- [INSTRUCTIONS TO FOLLOW]:
Starting with the line that contains "What is the approximate midpoint between points A", repeat exactly every line through the last one in the records below, and leave out the pictures.

- [Saved entries]:
******

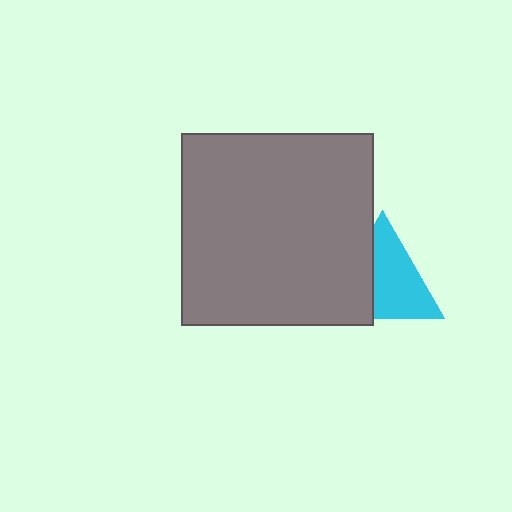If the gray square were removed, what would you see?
You would see the complete cyan triangle.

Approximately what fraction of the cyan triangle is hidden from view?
Roughly 37% of the cyan triangle is hidden behind the gray square.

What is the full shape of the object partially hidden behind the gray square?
The partially hidden object is a cyan triangle.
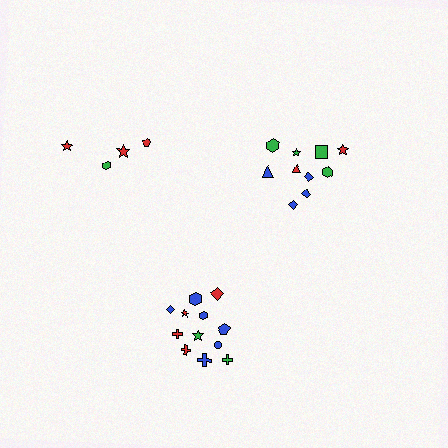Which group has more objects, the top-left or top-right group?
The top-right group.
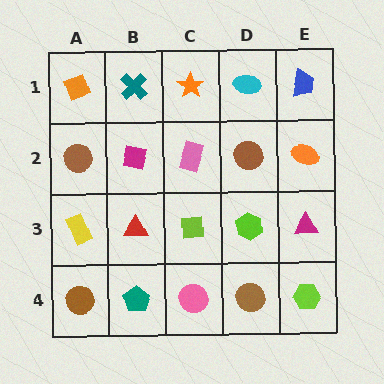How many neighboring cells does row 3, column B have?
4.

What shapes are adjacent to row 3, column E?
An orange ellipse (row 2, column E), a lime hexagon (row 4, column E), a lime hexagon (row 3, column D).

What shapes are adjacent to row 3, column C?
A pink rectangle (row 2, column C), a pink circle (row 4, column C), a red triangle (row 3, column B), a lime hexagon (row 3, column D).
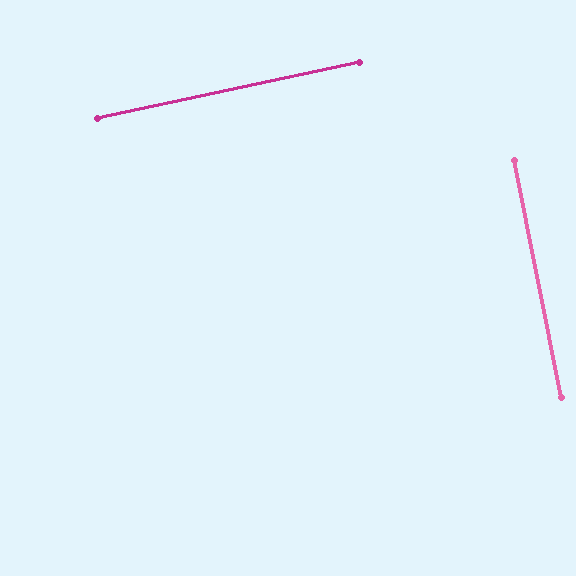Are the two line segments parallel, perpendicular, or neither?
Perpendicular — they meet at approximately 89°.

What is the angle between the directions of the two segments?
Approximately 89 degrees.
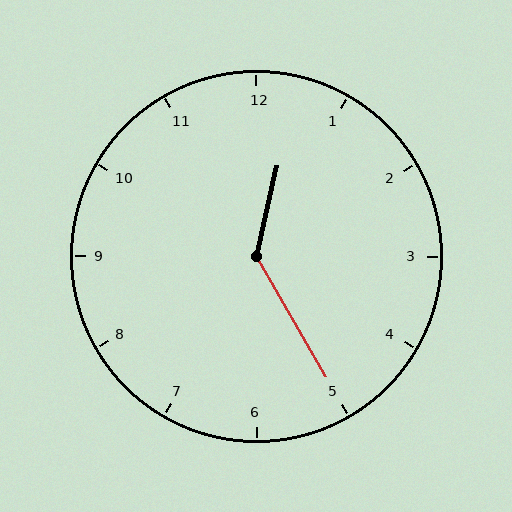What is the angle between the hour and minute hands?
Approximately 138 degrees.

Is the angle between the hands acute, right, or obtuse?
It is obtuse.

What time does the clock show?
12:25.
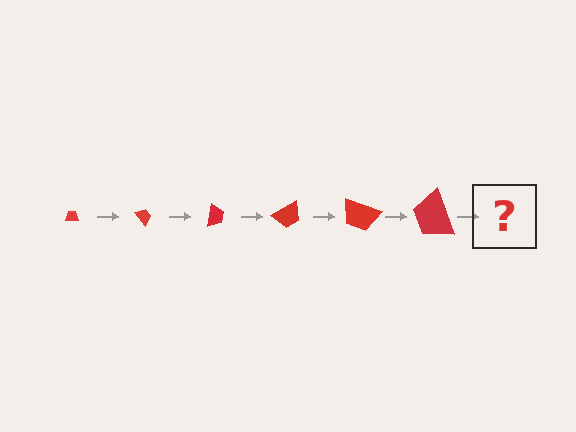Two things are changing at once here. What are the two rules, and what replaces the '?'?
The two rules are that the trapezoid grows larger each step and it rotates 50 degrees clockwise each step. The '?' should be a trapezoid, larger than the previous one and rotated 300 degrees clockwise from the start.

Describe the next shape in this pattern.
It should be a trapezoid, larger than the previous one and rotated 300 degrees clockwise from the start.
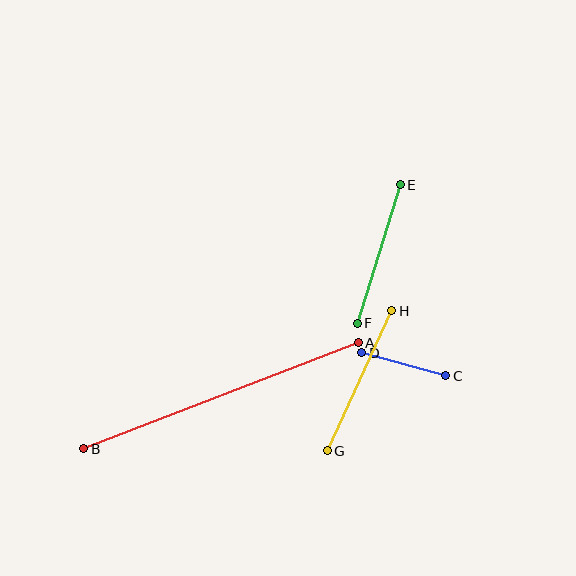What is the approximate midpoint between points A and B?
The midpoint is at approximately (221, 396) pixels.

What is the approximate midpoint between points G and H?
The midpoint is at approximately (359, 381) pixels.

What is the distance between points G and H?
The distance is approximately 154 pixels.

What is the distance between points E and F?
The distance is approximately 145 pixels.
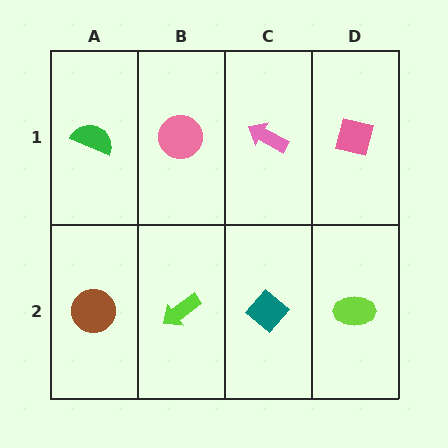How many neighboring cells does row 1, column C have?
3.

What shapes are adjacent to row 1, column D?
A lime ellipse (row 2, column D), a pink arrow (row 1, column C).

******

- [YOUR SOLUTION]:
What is the approximate midpoint between points A and B?
The midpoint is at approximately (221, 396) pixels.

What is the approximate midpoint between points G and H?
The midpoint is at approximately (359, 381) pixels.

What is the distance between points G and H?
The distance is approximately 154 pixels.

What is the distance between points E and F?
The distance is approximately 145 pixels.
How many neighboring cells does row 1, column C have?
3.

What shapes are adjacent to row 1, column D?
A lime ellipse (row 2, column D), a pink arrow (row 1, column C).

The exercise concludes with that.